--- START OF Record list ---
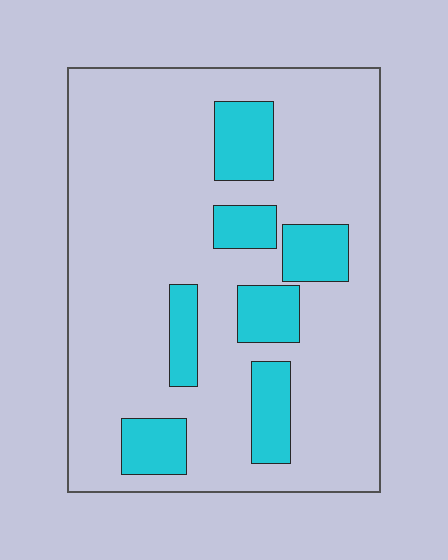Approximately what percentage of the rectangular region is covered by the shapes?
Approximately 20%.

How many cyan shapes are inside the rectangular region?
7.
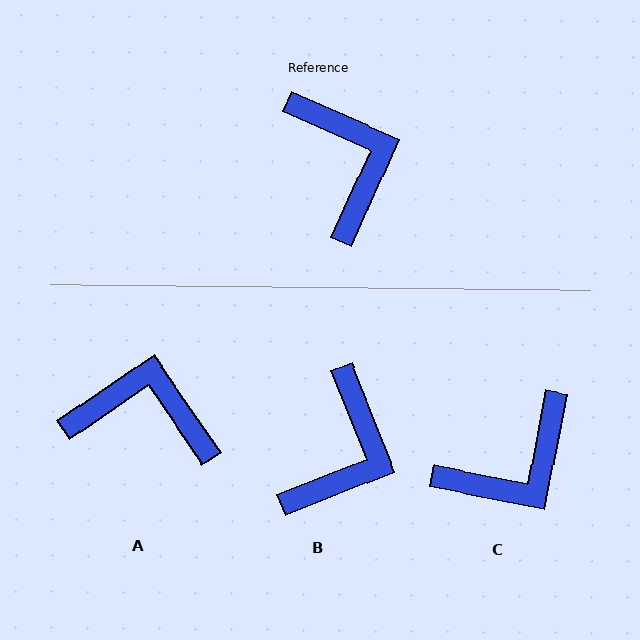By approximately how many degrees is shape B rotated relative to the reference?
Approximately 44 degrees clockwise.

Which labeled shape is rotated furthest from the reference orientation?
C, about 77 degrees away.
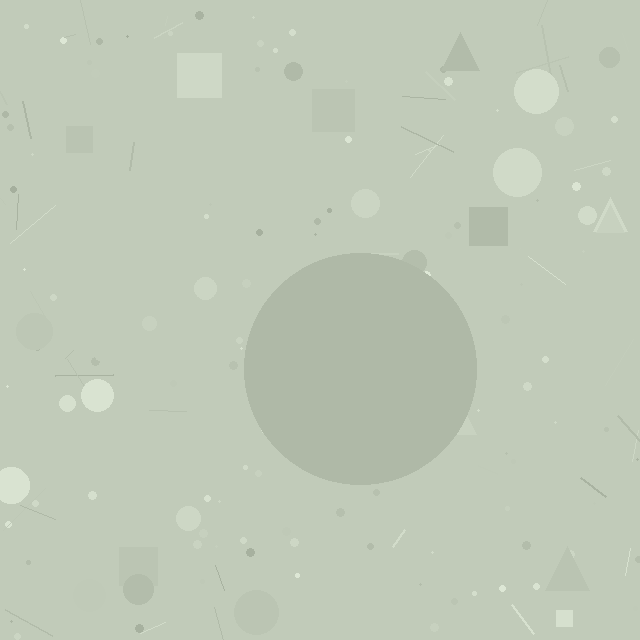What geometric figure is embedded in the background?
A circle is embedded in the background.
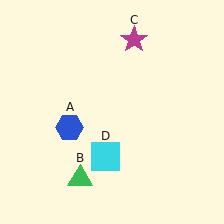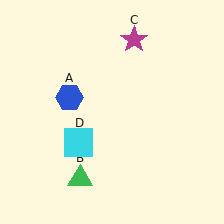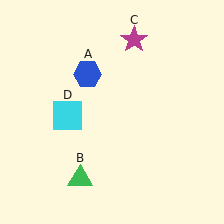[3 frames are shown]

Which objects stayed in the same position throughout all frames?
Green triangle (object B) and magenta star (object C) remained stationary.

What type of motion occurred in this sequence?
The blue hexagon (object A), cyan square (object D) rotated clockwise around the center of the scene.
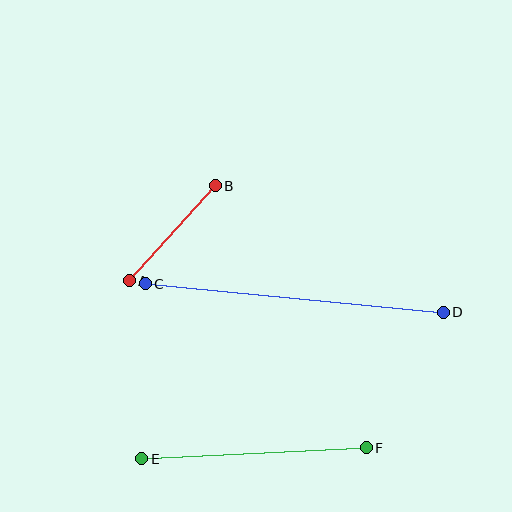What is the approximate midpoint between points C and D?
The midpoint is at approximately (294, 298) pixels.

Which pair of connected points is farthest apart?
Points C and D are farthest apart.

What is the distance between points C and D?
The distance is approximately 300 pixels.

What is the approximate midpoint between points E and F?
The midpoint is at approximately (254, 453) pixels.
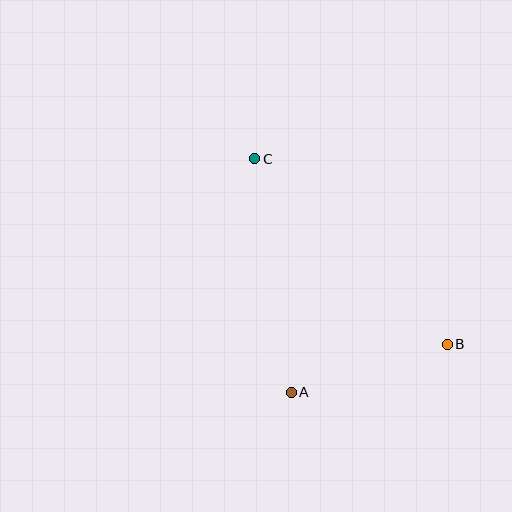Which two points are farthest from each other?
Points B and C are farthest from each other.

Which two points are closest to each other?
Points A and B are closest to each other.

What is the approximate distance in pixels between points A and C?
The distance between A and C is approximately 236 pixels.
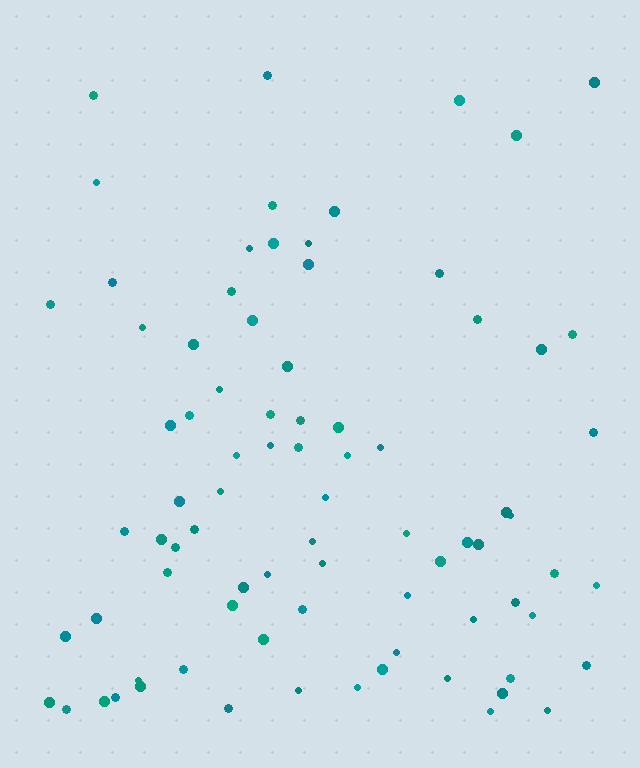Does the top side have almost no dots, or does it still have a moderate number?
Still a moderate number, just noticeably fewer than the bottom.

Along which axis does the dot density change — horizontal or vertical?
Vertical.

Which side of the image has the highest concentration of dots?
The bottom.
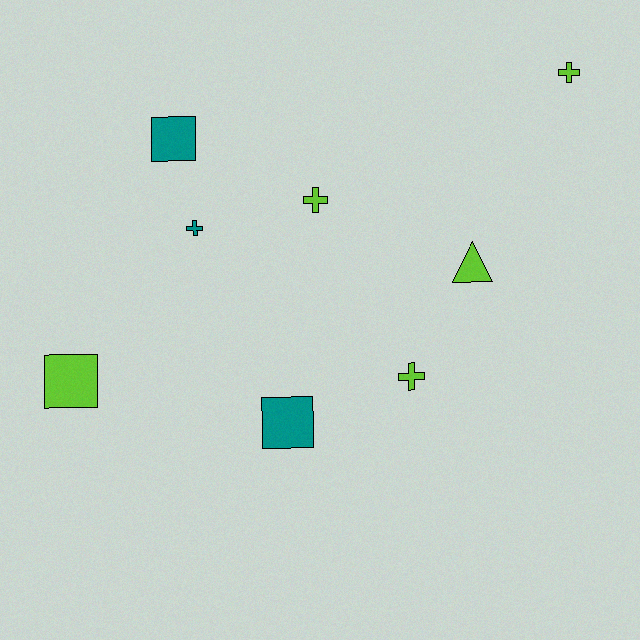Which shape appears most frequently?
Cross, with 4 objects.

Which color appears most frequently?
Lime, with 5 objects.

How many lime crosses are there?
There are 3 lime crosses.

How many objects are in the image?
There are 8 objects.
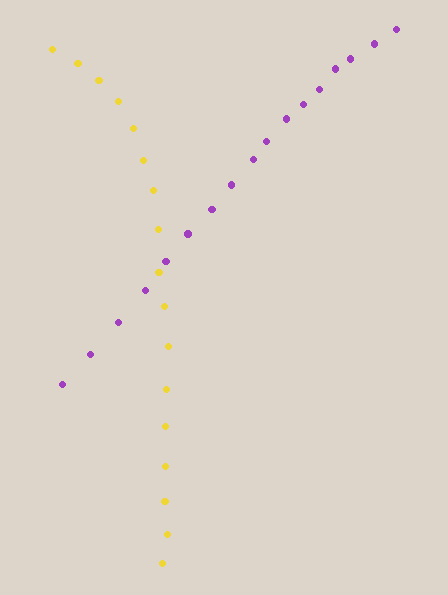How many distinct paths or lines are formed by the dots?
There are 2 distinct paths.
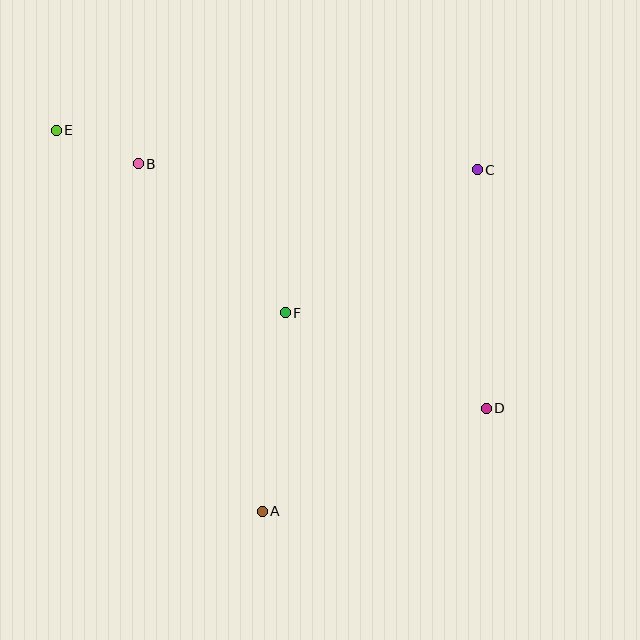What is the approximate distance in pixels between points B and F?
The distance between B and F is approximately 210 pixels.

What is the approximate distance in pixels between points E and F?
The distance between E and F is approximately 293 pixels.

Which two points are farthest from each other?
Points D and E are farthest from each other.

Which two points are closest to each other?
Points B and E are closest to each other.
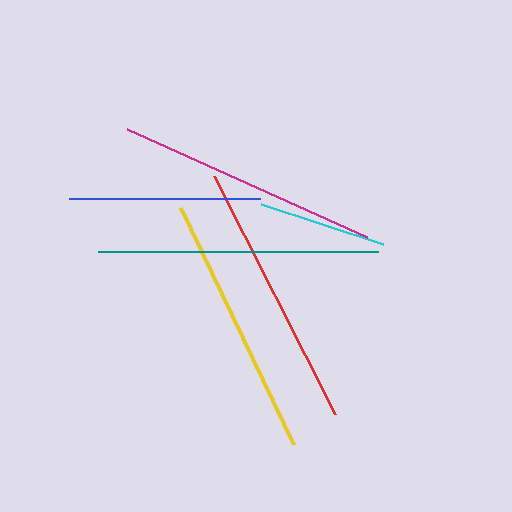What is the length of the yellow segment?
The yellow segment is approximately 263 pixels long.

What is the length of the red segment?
--- END OF Record list ---
Task goal >> Beginning with the line with "Along which axis", repeat the entries above exactly, up to and including the last line, leaving out pictures.

Answer to this task >>
Along which axis does the dot density change — horizontal or vertical?
Vertical.

Which side of the image has the highest concentration of dots?
The bottom.
Which shape appears most frequently?
Cross, with 4 objects.

Which color appears most frequently?
Lime, with 5 objects.

How many lime crosses are there?
There are 3 lime crosses.

How many objects are in the image?
There are 8 objects.
How many distinct paths or lines are formed by the dots?
There are 2 distinct paths.
What is the approximate distance in pixels between points B and F?
The distance between B and F is approximately 210 pixels.

What is the approximate distance in pixels between points E and F?
The distance between E and F is approximately 293 pixels.

Which two points are farthest from each other?
Points D and E are farthest from each other.

Which two points are closest to each other?
Points B and E are closest to each other.
What is the length of the yellow segment?
The yellow segment is approximately 263 pixels long.

What is the length of the red segment?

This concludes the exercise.